======== The input ========

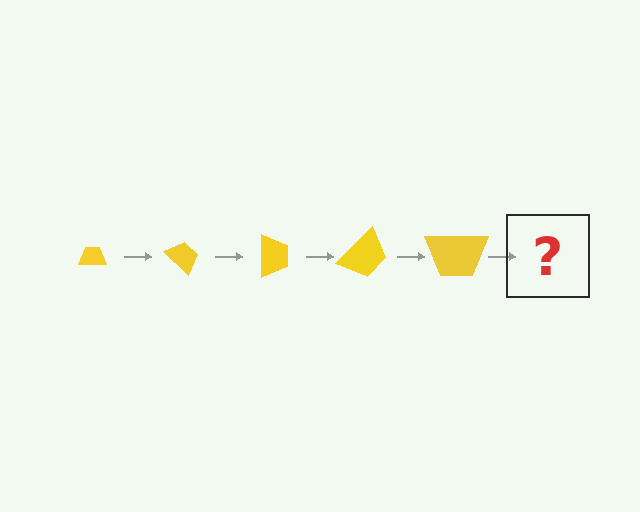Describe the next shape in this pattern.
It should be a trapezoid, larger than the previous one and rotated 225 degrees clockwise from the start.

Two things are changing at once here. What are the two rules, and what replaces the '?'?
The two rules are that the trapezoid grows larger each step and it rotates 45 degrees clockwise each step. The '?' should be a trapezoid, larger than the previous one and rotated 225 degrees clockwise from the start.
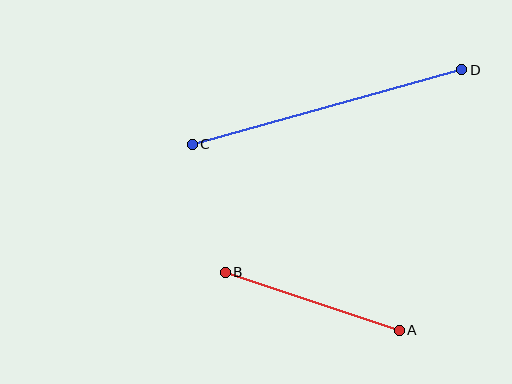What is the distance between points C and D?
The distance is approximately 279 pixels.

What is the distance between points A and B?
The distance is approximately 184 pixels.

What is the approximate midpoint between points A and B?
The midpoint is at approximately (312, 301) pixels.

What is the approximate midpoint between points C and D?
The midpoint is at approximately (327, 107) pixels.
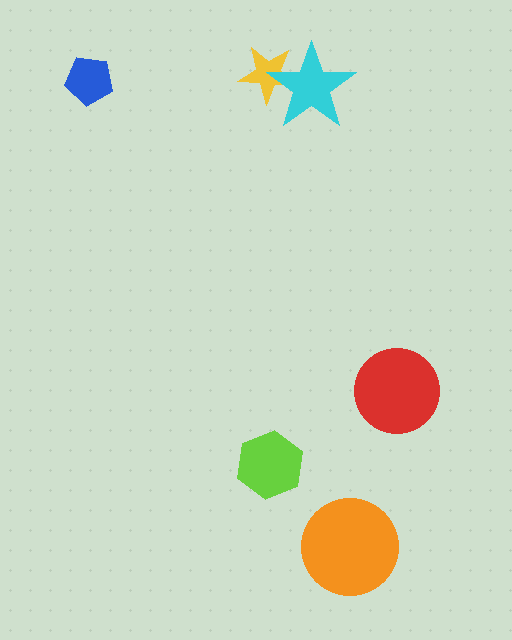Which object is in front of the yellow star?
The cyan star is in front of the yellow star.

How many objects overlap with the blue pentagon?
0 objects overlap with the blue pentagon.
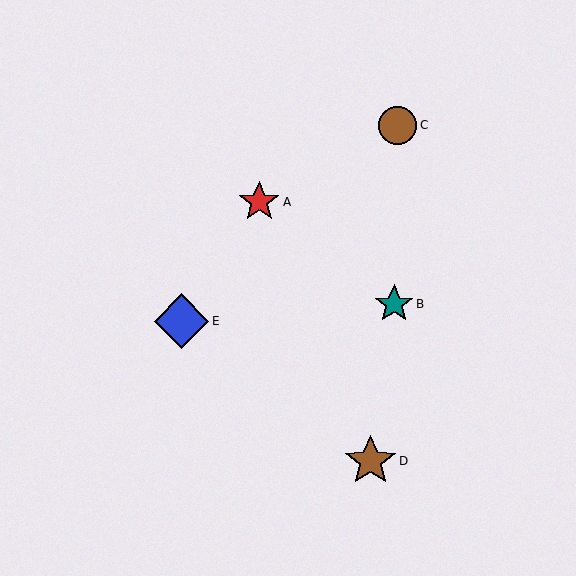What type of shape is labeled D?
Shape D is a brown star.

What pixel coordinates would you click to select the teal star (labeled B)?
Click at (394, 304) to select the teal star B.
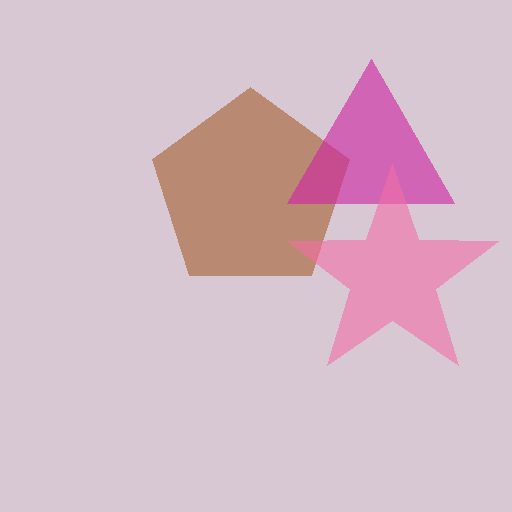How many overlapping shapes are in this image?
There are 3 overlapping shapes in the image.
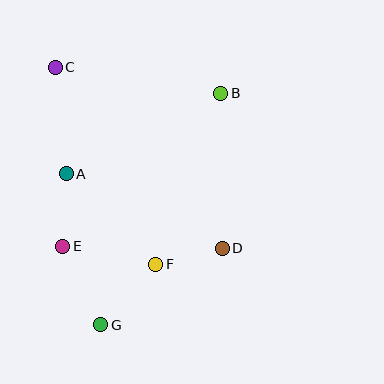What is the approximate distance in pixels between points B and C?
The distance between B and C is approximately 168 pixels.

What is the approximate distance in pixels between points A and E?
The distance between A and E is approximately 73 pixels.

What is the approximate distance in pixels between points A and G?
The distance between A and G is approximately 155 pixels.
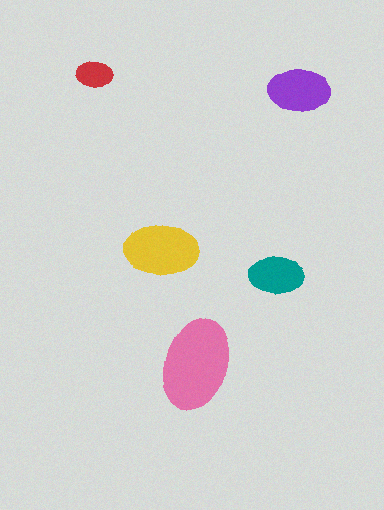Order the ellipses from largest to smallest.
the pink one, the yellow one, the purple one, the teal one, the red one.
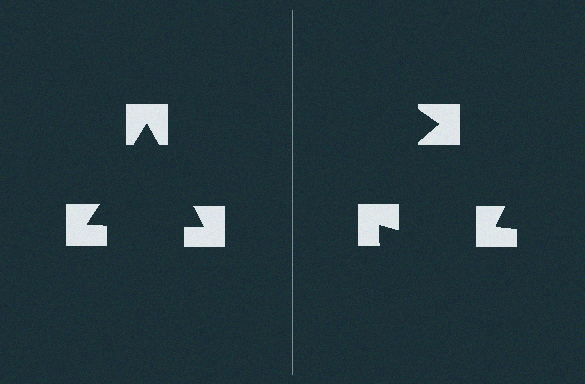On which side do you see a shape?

========

Quote the data exactly, leaving every image out of the copy.

## [Task answer]
Describe the next shape in this pattern.
It should be a trapezoid, larger than the previous one and rotated 225 degrees clockwise from the start.

Two things are changing at once here. What are the two rules, and what replaces the '?'?
The two rules are that the trapezoid grows larger each step and it rotates 45 degrees clockwise each step. The '?' should be a trapezoid, larger than the previous one and rotated 225 degrees clockwise from the start.
What is the distance between points C and D?
The distance is approximately 279 pixels.

What is the distance between points A and B?
The distance is approximately 184 pixels.

What is the approximate midpoint between points A and B?
The midpoint is at approximately (312, 301) pixels.

What is the approximate midpoint between points C and D?
The midpoint is at approximately (327, 107) pixels.
Which object is in front of the yellow star?
The cyan star is in front of the yellow star.

How many objects overlap with the blue pentagon?
0 objects overlap with the blue pentagon.
What type of shape is labeled D?
Shape D is a brown star.

What pixel coordinates would you click to select the teal star (labeled B)?
Click at (394, 304) to select the teal star B.
How many overlapping shapes are in this image?
There are 3 overlapping shapes in the image.
What is the approximate distance in pixels between points B and C?
The distance between B and C is approximately 168 pixels.

What is the approximate distance in pixels between points A and E?
The distance between A and E is approximately 73 pixels.

What is the approximate distance in pixels between points A and G?
The distance between A and G is approximately 155 pixels.
Order the ellipses from largest to smallest.
the pink one, the yellow one, the purple one, the teal one, the red one.
On which side do you see a shape?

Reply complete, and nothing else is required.